[STATED GOAL]
Exclude pictures; retype the lines below from the line containing "How many pac-man discs are in this image?" through the end of the records, both ends kept.

(Entries from a dataset)
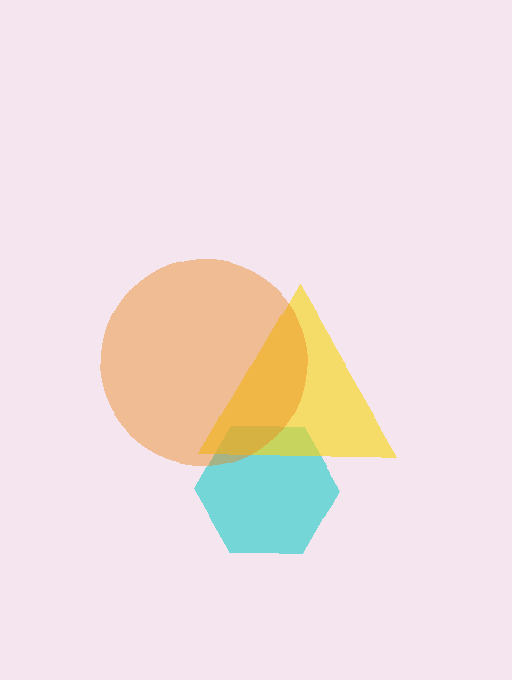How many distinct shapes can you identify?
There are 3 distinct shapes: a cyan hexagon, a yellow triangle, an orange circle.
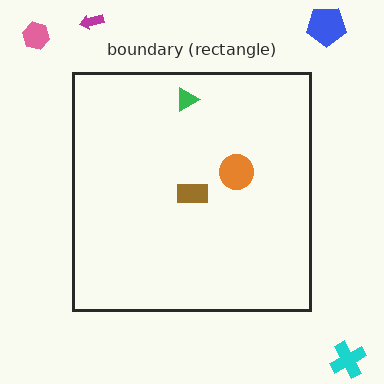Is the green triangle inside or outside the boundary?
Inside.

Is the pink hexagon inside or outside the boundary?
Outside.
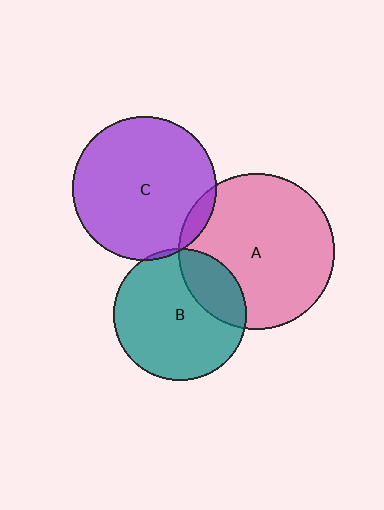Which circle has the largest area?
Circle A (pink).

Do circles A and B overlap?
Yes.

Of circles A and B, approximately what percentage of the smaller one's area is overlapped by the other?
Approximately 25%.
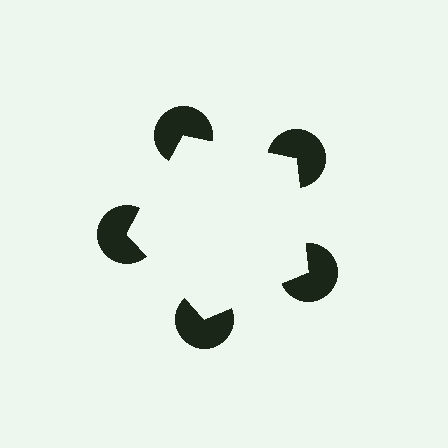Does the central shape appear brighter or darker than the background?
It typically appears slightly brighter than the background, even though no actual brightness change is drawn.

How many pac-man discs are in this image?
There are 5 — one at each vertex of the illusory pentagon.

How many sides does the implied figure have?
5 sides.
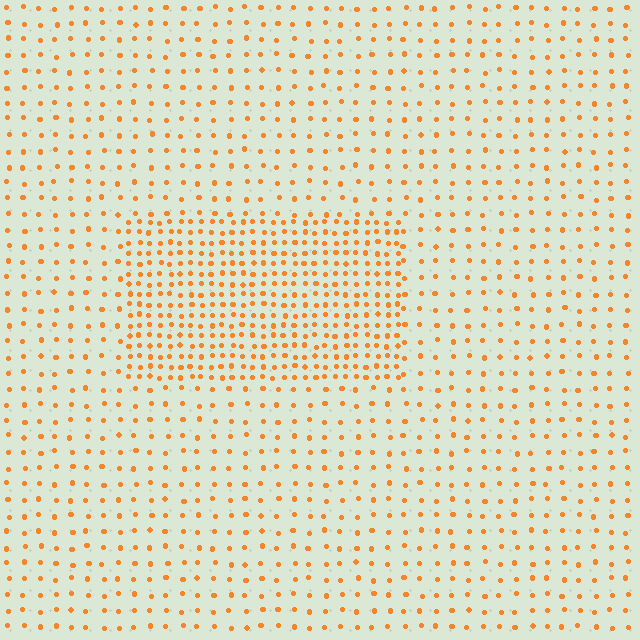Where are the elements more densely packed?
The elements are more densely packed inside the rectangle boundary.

[THE REPLY]
How many pac-man discs are in this image?
There are 5 — one at each vertex of the illusory pentagon.

How many sides does the implied figure have?
5 sides.
Where are the elements more densely packed?
The elements are more densely packed inside the rectangle boundary.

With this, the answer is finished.